***** Exercise inputs
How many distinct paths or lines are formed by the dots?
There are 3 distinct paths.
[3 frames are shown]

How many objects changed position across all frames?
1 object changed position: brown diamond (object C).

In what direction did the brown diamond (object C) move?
**********
***** Exercise inputs
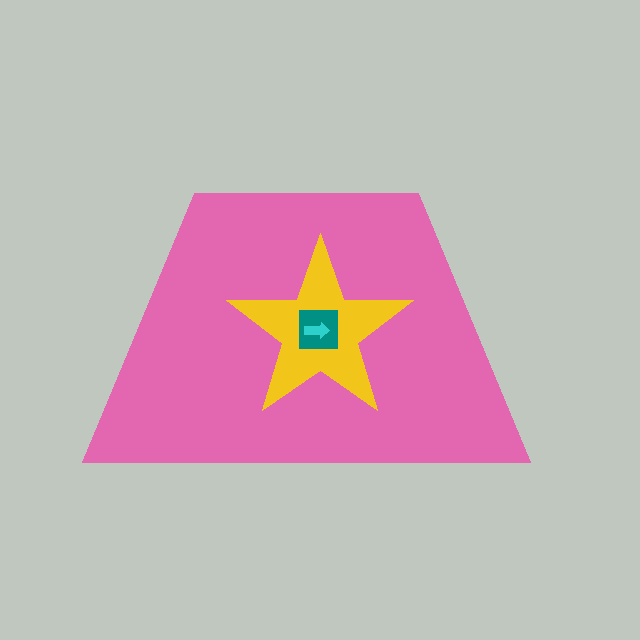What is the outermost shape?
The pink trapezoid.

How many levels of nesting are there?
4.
**********
Direction -
Everything from the line that contains "How many distinct" through the line that contains "In what direction" is to be transcribed exactly, and nothing outside that range.

Exercise answer -
How many distinct paths or lines are formed by the dots?
There are 3 distinct paths.
[3 frames are shown]

How many objects changed position across all frames?
1 object changed position: brown diamond (object C).

In what direction did the brown diamond (object C) move?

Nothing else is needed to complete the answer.